START INPUT
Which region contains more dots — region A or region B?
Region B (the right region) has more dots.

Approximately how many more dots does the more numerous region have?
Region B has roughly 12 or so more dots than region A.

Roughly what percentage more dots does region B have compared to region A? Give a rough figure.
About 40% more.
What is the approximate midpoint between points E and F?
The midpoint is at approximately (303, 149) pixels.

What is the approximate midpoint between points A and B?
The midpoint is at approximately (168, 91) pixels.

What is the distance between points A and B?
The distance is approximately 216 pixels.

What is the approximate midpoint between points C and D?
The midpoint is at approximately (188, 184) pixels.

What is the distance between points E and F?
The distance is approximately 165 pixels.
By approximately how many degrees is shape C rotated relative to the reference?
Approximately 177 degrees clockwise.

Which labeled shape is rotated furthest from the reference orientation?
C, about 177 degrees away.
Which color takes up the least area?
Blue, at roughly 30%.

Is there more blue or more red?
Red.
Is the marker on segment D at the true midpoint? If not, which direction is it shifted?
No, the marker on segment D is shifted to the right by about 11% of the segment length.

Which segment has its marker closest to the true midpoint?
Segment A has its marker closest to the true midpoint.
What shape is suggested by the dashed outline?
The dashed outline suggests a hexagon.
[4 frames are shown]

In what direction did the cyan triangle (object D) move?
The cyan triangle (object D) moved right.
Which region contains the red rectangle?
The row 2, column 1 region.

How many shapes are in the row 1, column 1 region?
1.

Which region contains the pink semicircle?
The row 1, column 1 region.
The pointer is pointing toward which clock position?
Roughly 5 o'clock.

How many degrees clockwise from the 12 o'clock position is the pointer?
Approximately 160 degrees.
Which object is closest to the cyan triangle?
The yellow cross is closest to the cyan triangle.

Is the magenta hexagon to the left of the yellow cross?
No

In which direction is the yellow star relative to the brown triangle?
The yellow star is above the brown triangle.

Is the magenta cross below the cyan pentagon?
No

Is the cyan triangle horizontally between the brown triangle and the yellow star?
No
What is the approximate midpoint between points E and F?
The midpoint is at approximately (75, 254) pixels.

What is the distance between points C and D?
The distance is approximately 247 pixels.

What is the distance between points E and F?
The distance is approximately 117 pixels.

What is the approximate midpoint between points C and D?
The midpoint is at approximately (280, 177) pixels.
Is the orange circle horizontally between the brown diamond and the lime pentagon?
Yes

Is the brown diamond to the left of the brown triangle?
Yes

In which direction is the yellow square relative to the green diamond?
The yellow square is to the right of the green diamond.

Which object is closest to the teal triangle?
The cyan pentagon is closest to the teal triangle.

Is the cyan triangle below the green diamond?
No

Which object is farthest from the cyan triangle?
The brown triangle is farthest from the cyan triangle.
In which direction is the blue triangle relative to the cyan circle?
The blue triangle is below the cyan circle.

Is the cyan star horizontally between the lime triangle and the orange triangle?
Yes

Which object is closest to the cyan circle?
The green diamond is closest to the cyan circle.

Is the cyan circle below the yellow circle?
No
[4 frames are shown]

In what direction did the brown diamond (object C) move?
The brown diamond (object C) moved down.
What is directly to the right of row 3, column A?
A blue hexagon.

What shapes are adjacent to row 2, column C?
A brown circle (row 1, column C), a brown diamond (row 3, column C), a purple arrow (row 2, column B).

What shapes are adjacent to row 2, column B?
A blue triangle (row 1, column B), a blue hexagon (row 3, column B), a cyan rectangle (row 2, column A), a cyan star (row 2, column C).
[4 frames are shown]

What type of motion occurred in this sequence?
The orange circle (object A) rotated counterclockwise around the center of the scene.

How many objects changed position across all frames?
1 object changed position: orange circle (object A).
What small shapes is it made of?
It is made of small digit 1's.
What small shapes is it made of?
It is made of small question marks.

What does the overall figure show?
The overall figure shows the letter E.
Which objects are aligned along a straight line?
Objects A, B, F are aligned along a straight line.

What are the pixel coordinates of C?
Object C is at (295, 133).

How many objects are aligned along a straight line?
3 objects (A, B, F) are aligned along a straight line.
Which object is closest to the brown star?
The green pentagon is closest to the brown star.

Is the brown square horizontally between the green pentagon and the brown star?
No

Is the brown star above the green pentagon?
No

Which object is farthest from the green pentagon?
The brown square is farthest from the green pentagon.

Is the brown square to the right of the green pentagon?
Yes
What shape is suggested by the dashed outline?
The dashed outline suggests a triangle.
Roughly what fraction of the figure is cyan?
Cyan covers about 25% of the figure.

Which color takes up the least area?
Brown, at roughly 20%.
END INPUT
### TASK DETAILS
All entries must be repeated verbatim.

### WRITTEN RESPONSE
Which region contains more dots — region A or region B?
Region B (the right region) has more dots.

Approximately how many more dots does the more numerous region have?
Region B has roughly 12 or so more dots than region A.

Roughly what percentage more dots does region B have compared to region A? Give a rough figure.
About 40% more.
What is the approximate midpoint between points E and F?
The midpoint is at approximately (303, 149) pixels.

What is the approximate midpoint between points A and B?
The midpoint is at approximately (168, 91) pixels.

What is the distance between points A and B?
The distance is approximately 216 pixels.

What is the approximate midpoint between points C and D?
The midpoint is at approximately (188, 184) pixels.

What is the distance between points E and F?
The distance is approximately 165 pixels.
By approximately how many degrees is shape C rotated relative to the reference?
Approximately 177 degrees clockwise.

Which labeled shape is rotated furthest from the reference orientation?
C, about 177 degrees away.
Which color takes up the least area?
Blue, at roughly 30%.

Is there more blue or more red?
Red.
Is the marker on segment D at the true midpoint? If not, which direction is it shifted?
No, the marker on segment D is shifted to the right by about 11% of the segment length.

Which segment has its marker closest to the true midpoint?
Segment A has its marker closest to the true midpoint.
What shape is suggested by the dashed outline?
The dashed outline suggests a hexagon.
[4 frames are shown]

In what direction did the cyan triangle (object D) move?
The cyan triangle (object D) moved right.
Which region contains the red rectangle?
The row 2, column 1 region.

How many shapes are in the row 1, column 1 region?
1.

Which region contains the pink semicircle?
The row 1, column 1 region.
The pointer is pointing toward which clock position?
Roughly 5 o'clock.

How many degrees clockwise from the 12 o'clock position is the pointer?
Approximately 160 degrees.
Which object is closest to the cyan triangle?
The yellow cross is closest to the cyan triangle.

Is the magenta hexagon to the left of the yellow cross?
No

In which direction is the yellow star relative to the brown triangle?
The yellow star is above the brown triangle.

Is the magenta cross below the cyan pentagon?
No

Is the cyan triangle horizontally between the brown triangle and the yellow star?
No
What is the approximate midpoint between points E and F?
The midpoint is at approximately (75, 254) pixels.

What is the distance between points C and D?
The distance is approximately 247 pixels.

What is the distance between points E and F?
The distance is approximately 117 pixels.

What is the approximate midpoint between points C and D?
The midpoint is at approximately (280, 177) pixels.
Is the orange circle horizontally between the brown diamond and the lime pentagon?
Yes

Is the brown diamond to the left of the brown triangle?
Yes

In which direction is the yellow square relative to the green diamond?
The yellow square is to the right of the green diamond.

Which object is closest to the teal triangle?
The cyan pentagon is closest to the teal triangle.

Is the cyan triangle below the green diamond?
No

Which object is farthest from the cyan triangle?
The brown triangle is farthest from the cyan triangle.
In which direction is the blue triangle relative to the cyan circle?
The blue triangle is below the cyan circle.

Is the cyan star horizontally between the lime triangle and the orange triangle?
Yes

Which object is closest to the cyan circle?
The green diamond is closest to the cyan circle.

Is the cyan circle below the yellow circle?
No
[4 frames are shown]

In what direction did the brown diamond (object C) move?
The brown diamond (object C) moved down.
What is directly to the right of row 3, column A?
A blue hexagon.

What shapes are adjacent to row 2, column C?
A brown circle (row 1, column C), a brown diamond (row 3, column C), a purple arrow (row 2, column B).

What shapes are adjacent to row 2, column B?
A blue triangle (row 1, column B), a blue hexagon (row 3, column B), a cyan rectangle (row 2, column A), a cyan star (row 2, column C).
[4 frames are shown]

What type of motion occurred in this sequence?
The orange circle (object A) rotated counterclockwise around the center of the scene.

How many objects changed position across all frames?
1 object changed position: orange circle (object A).
What small shapes is it made of?
It is made of small digit 1's.
What small shapes is it made of?
It is made of small question marks.

What does the overall figure show?
The overall figure shows the letter E.
Which objects are aligned along a straight line?
Objects A, B, F are aligned along a straight line.

What are the pixel coordinates of C?
Object C is at (295, 133).

How many objects are aligned along a straight line?
3 objects (A, B, F) are aligned along a straight line.
Which object is closest to the brown star?
The green pentagon is closest to the brown star.

Is the brown square horizontally between the green pentagon and the brown star?
No

Is the brown star above the green pentagon?
No

Which object is farthest from the green pentagon?
The brown square is farthest from the green pentagon.

Is the brown square to the right of the green pentagon?
Yes
What shape is suggested by the dashed outline?
The dashed outline suggests a triangle.
Roughly what fraction of the figure is cyan?
Cyan covers about 25% of the figure.

Which color takes up the least area?
Brown, at roughly 20%.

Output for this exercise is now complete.